# [WHAT IS REQUIRED]
Skip every picture, then write out exactly the lines of the listing below from the line that contains "How many objects changed" through the final line.

— Start DATA ENTRIES —

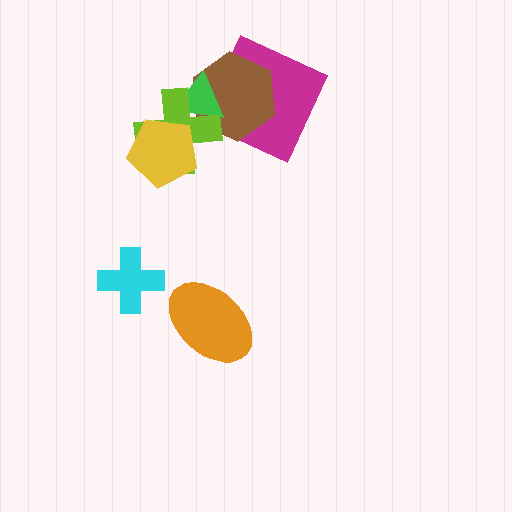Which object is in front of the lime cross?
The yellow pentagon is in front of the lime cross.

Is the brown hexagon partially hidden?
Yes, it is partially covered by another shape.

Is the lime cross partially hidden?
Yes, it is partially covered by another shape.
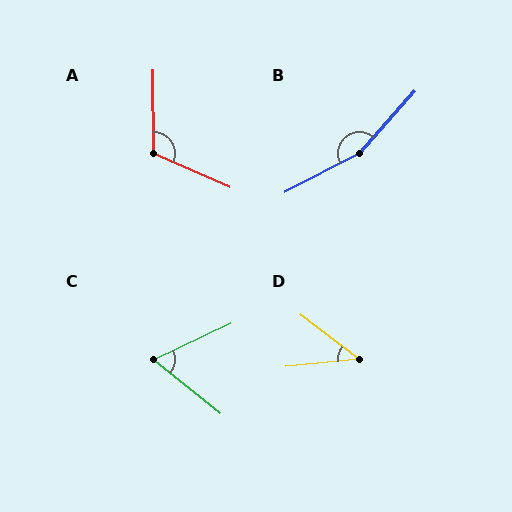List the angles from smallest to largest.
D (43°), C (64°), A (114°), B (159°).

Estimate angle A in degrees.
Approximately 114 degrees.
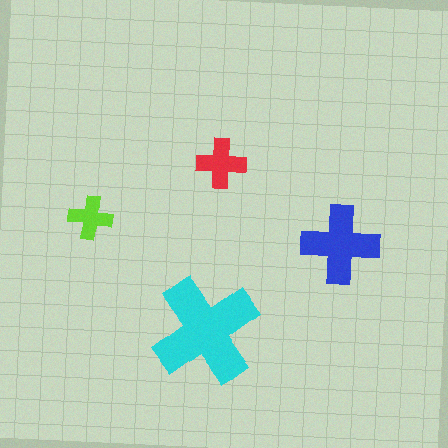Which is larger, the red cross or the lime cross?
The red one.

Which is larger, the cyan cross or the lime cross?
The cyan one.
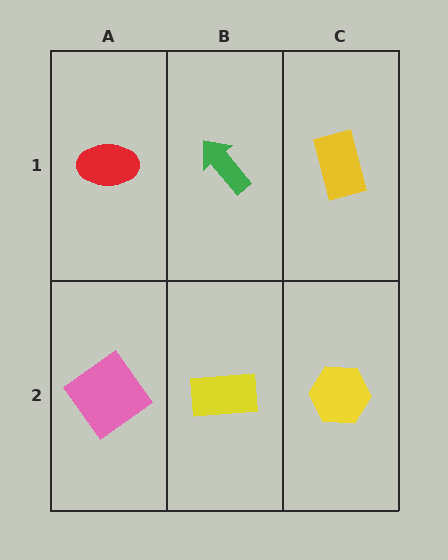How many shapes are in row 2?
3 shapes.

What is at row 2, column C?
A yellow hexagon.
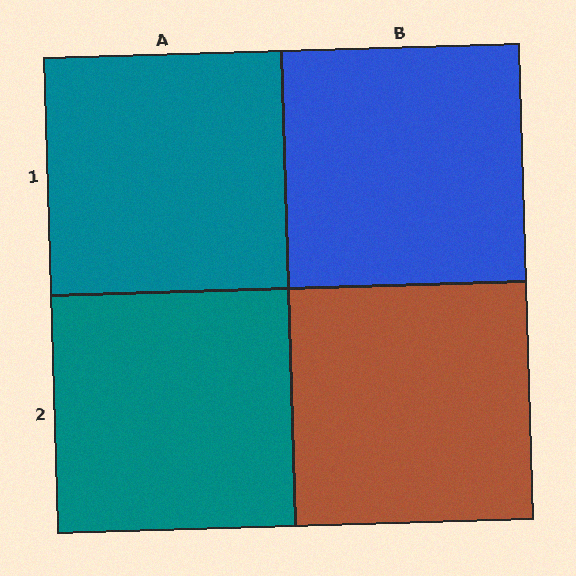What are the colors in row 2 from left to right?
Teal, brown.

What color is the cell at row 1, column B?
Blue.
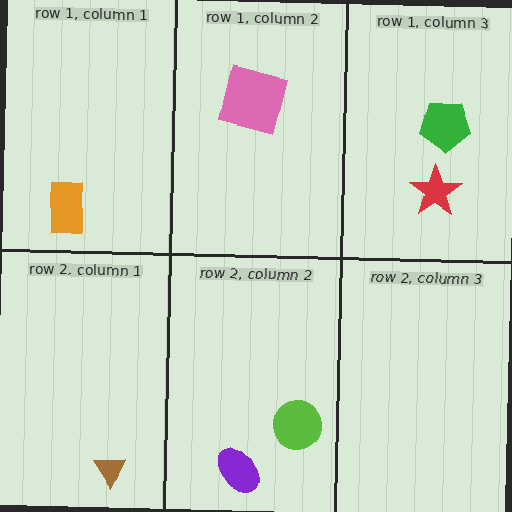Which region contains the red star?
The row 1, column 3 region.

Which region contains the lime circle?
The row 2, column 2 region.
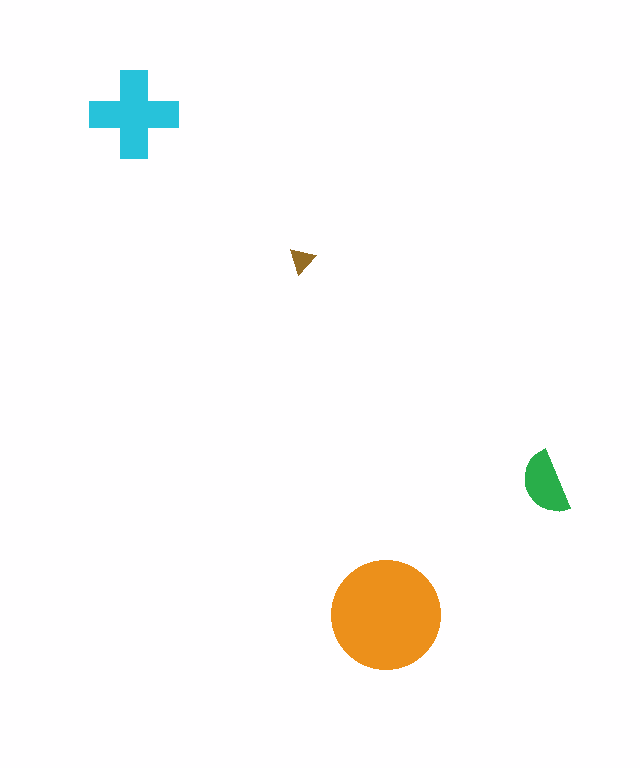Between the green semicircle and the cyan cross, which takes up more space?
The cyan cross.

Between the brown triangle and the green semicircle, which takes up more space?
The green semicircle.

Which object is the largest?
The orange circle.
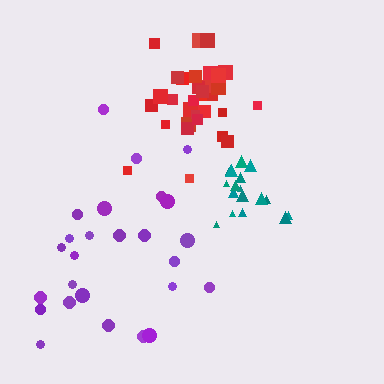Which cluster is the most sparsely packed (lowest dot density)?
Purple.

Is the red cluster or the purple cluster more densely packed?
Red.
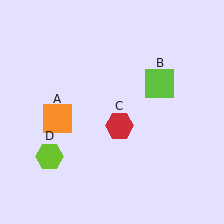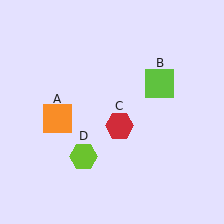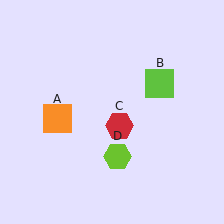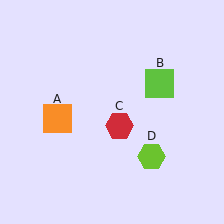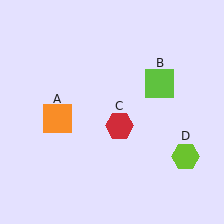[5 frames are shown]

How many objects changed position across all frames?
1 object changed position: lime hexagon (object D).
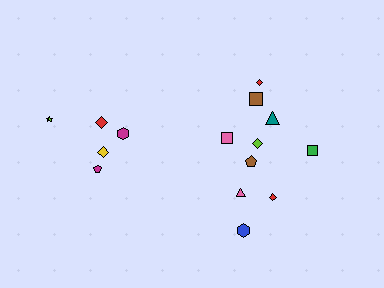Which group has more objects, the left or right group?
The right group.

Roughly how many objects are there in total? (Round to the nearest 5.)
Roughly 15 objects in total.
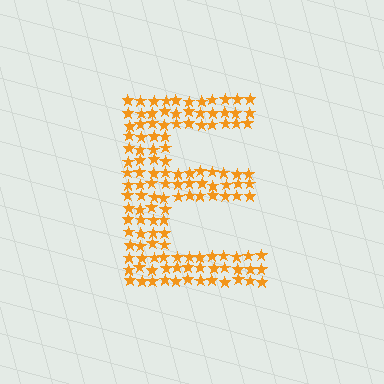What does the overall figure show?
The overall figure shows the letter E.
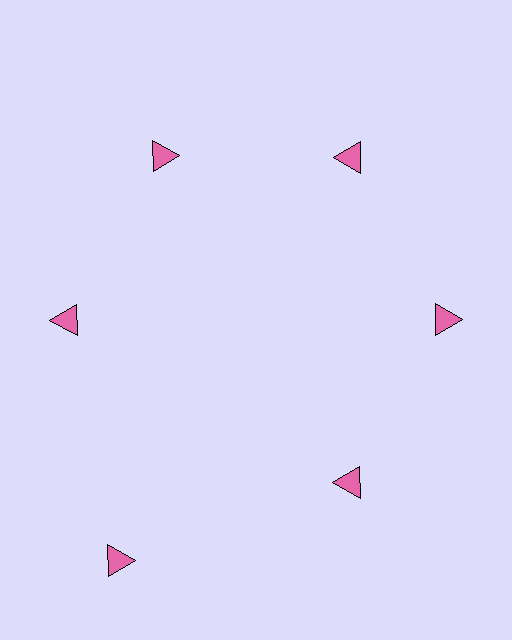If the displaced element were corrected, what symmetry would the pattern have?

— End DATA ENTRIES —

# [ANSWER TO THE TASK]
How many objects changed position across all frames?
1 object changed position: lime hexagon (object D).
Which group has more objects, the left or right group?
The right group.

Roughly how many objects are there in total? (Round to the nearest 5.)
Roughly 15 objects in total.
What does the overall figure show?
The overall figure shows the letter E.
If the displaced element were corrected, what symmetry would the pattern have?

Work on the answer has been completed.